What the exercise asks
Write out all of the records precisely. Skip anything that is a picture.

Data lines

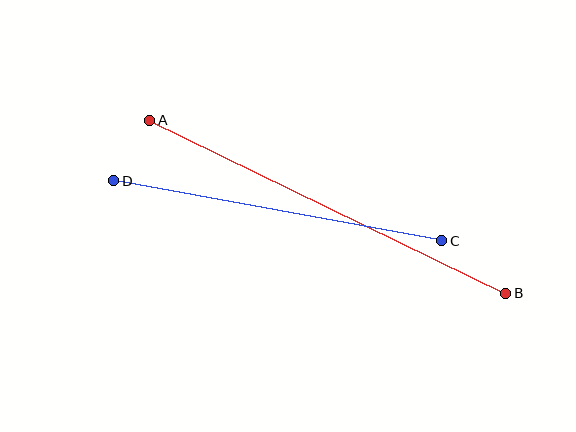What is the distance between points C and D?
The distance is approximately 334 pixels.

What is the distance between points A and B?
The distance is approximately 396 pixels.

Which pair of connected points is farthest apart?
Points A and B are farthest apart.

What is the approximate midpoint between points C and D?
The midpoint is at approximately (278, 211) pixels.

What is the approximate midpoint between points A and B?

Final result
What is the distance between points C and D?
The distance is approximately 334 pixels.

What is the distance between points A and B?
The distance is approximately 396 pixels.

Which pair of connected points is farthest apart?
Points A and B are farthest apart.

What is the approximate midpoint between points C and D?
The midpoint is at approximately (278, 211) pixels.

What is the approximate midpoint between points A and B?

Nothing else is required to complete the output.